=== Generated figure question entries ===
──────────
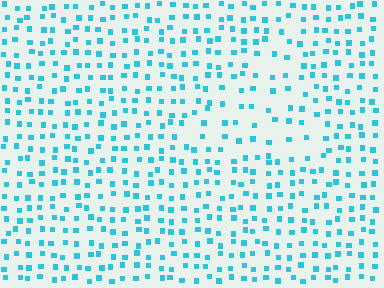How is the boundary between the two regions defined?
The boundary is defined by a change in element density (approximately 1.9x ratio). All elements are the same color, size, and shape.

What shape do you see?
I see a triangle.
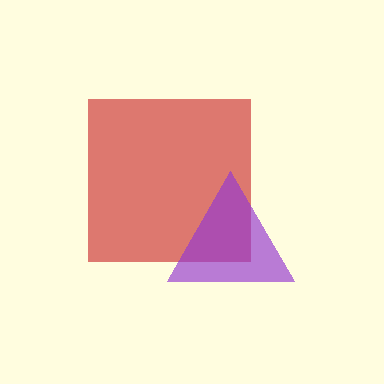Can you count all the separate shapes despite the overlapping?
Yes, there are 2 separate shapes.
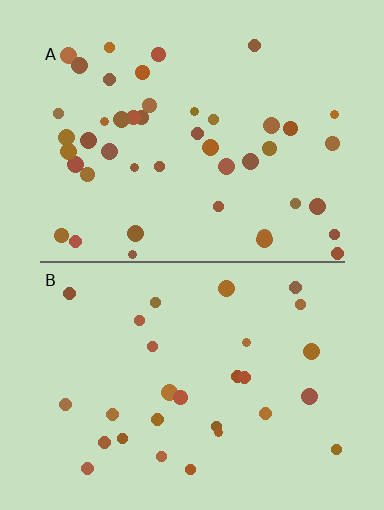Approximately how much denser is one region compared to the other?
Approximately 1.6× — region A over region B.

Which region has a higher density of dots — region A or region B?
A (the top).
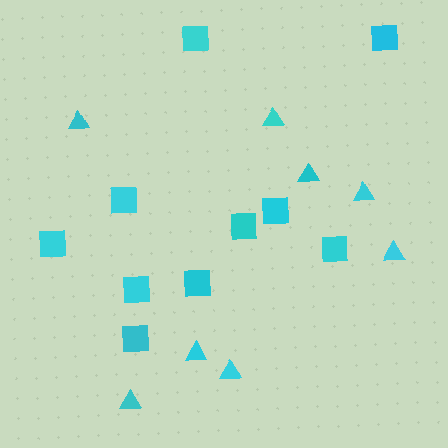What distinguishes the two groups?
There are 2 groups: one group of triangles (8) and one group of squares (10).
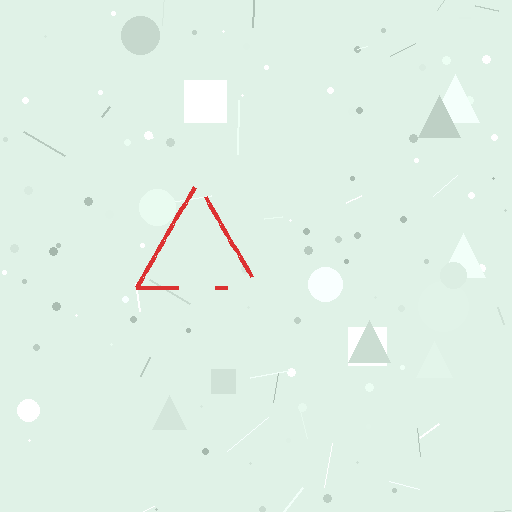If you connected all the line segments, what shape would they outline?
They would outline a triangle.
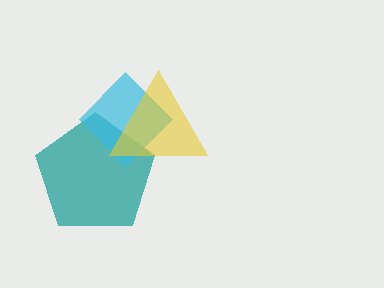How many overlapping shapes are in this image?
──────────
=== GIVEN REQUEST ===
Your copy of the data should match it exactly, except that pictures are left out.

=== EXERCISE OUTPUT ===
How is the boundary between the two regions defined?
The boundary is defined by a change in element density (approximately 1.9x ratio). All elements are the same color, size, and shape.

What shape do you see?
I see a triangle.
Can you count all the separate shapes despite the overlapping?
Yes, there are 2 separate shapes.
Approximately how much denser is one region compared to the other?
Approximately 1.6× — region A over region B.

Which region has a higher density of dots — region A or region B?
A (the top).
What distinguishes the two groups?
There are 2 groups: one group of triangles (8) and one group of squares (10).
If you connected all the line segments, what shape would they outline?
They would outline a triangle.
How many overlapping shapes are in this image?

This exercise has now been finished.